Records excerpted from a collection
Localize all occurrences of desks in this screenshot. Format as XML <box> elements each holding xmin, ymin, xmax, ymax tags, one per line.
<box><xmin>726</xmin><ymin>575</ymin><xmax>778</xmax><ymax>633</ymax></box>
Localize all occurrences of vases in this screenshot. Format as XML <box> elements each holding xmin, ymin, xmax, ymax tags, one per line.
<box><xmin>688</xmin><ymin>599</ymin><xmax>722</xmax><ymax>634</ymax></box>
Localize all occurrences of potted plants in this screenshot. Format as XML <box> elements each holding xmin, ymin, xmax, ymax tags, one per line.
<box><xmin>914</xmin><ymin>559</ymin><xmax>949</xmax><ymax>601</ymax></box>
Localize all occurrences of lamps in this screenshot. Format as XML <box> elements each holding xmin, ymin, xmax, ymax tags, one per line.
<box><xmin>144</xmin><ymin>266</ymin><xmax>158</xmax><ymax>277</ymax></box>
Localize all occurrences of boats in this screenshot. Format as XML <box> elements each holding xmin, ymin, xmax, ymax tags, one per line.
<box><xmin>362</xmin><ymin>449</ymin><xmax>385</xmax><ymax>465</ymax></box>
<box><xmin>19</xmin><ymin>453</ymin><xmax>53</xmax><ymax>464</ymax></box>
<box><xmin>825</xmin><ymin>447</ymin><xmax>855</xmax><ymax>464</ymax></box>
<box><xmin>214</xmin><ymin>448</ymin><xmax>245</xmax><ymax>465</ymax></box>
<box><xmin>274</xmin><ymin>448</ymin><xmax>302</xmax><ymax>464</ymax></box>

## What you need to do
Quote the records above word for word, from the line containing "Localize all occurrences of lamps" through the end of the records, including both of those lines.

## Solved exercise
Localize all occurrences of lamps in this screenshot. Format as XML <box> elements each holding xmin, ymin, xmax, ymax tags, one per line.
<box><xmin>144</xmin><ymin>266</ymin><xmax>158</xmax><ymax>277</ymax></box>
Localize all occurrences of boats in this screenshot. Format as XML <box> elements each holding xmin, ymin, xmax, ymax tags, one per line.
<box><xmin>362</xmin><ymin>449</ymin><xmax>385</xmax><ymax>465</ymax></box>
<box><xmin>19</xmin><ymin>453</ymin><xmax>53</xmax><ymax>464</ymax></box>
<box><xmin>825</xmin><ymin>447</ymin><xmax>855</xmax><ymax>464</ymax></box>
<box><xmin>214</xmin><ymin>448</ymin><xmax>245</xmax><ymax>465</ymax></box>
<box><xmin>274</xmin><ymin>448</ymin><xmax>302</xmax><ymax>464</ymax></box>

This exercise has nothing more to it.